RECORD SET
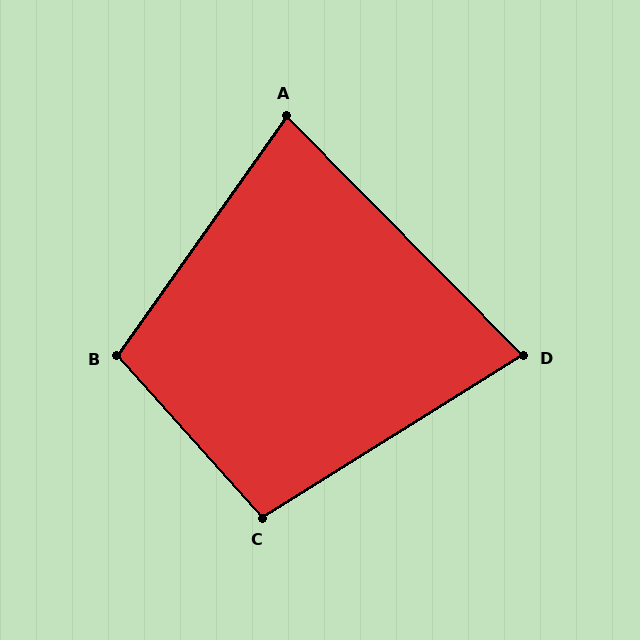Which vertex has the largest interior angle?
B, at approximately 103 degrees.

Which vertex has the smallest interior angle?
D, at approximately 77 degrees.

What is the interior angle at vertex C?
Approximately 100 degrees (obtuse).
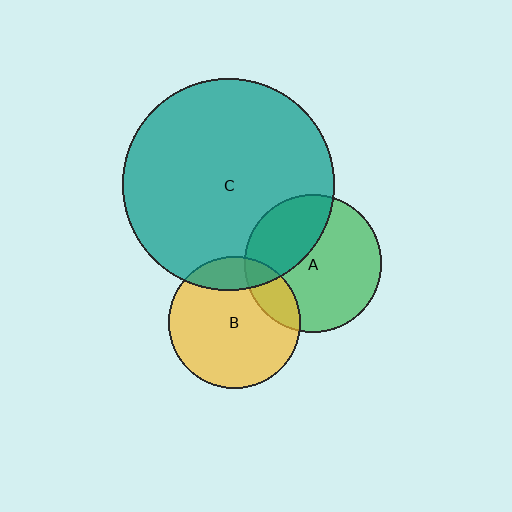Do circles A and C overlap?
Yes.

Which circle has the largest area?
Circle C (teal).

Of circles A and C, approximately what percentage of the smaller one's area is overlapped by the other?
Approximately 35%.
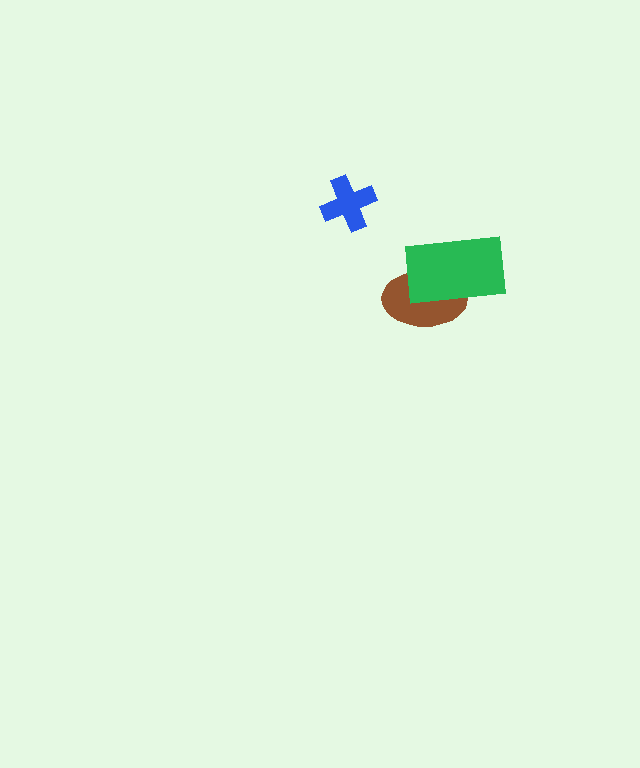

THE EXERCISE
Your output should consist solely of the lines from the line containing "Of circles A" through the end of the data above, copied exactly, with images removed.

SOLUTION
Of circles A and C, approximately what percentage of the smaller one's area is overlapped by the other?
Approximately 35%.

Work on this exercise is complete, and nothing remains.